• Given request: Copy out the whole listing exactly as written, leaving the pictures behind.

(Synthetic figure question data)
======

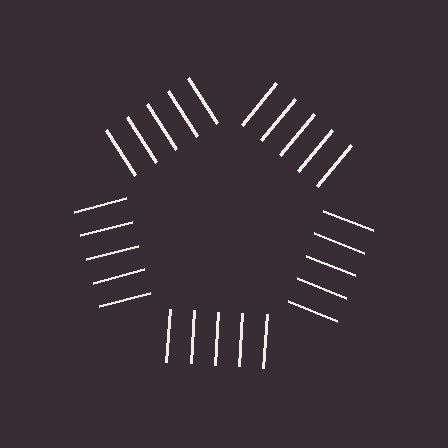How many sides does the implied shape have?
5 sides — the line-ends trace a pentagon.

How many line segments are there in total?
25 — 5 along each of the 5 edges.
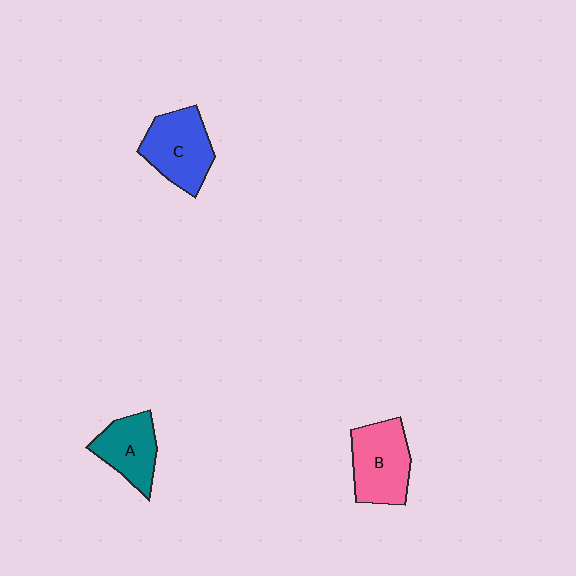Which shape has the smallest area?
Shape A (teal).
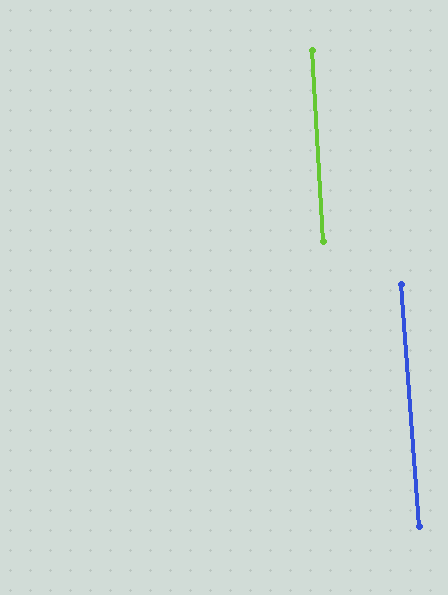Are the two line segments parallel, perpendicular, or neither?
Parallel — their directions differ by only 0.8°.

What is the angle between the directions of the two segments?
Approximately 1 degree.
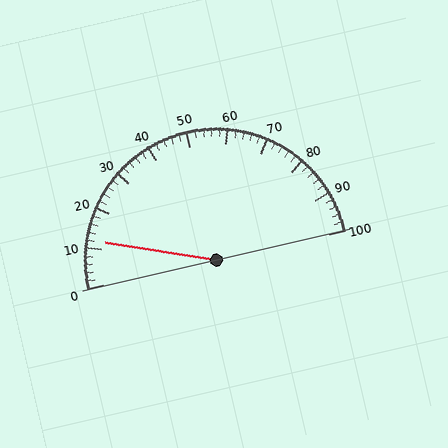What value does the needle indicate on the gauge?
The needle indicates approximately 12.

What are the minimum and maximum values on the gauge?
The gauge ranges from 0 to 100.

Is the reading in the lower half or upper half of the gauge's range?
The reading is in the lower half of the range (0 to 100).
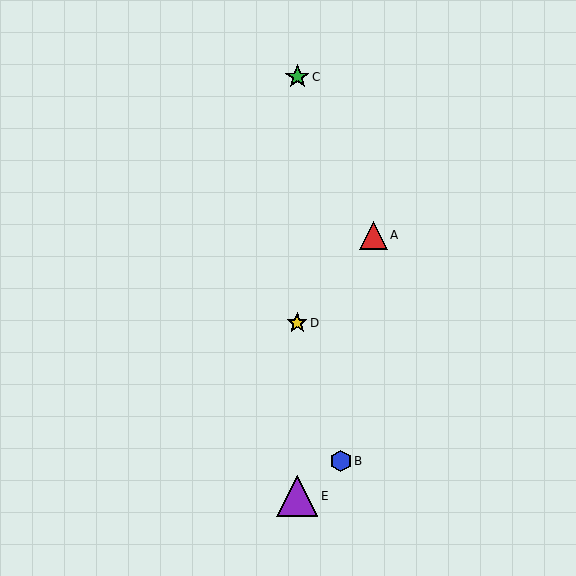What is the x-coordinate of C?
Object C is at x≈297.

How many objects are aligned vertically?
3 objects (C, D, E) are aligned vertically.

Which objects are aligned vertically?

======

• Result for this task:
How many sides does the implied shape have?
5 sides — the line-ends trace a pentagon.

How many line segments are there in total?
25 — 5 along each of the 5 edges.
Which shape has the smallest area?
Shape A (teal).
Are the two line segments parallel, perpendicular, or neither?
Parallel — their directions differ by only 0.8°.

What is the angle between the directions of the two segments?
Approximately 1 degree.
What value does the needle indicate on the gauge?
The needle indicates approximately 12.

What are the minimum and maximum values on the gauge?
The gauge ranges from 0 to 100.

Is the reading in the lower half or upper half of the gauge's range?
The reading is in the lower half of the range (0 to 100).
What is the x-coordinate of C?
Object C is at x≈297.

How many objects are aligned vertically?
3 objects (C, D, E) are aligned vertically.

Which objects are aligned vertically?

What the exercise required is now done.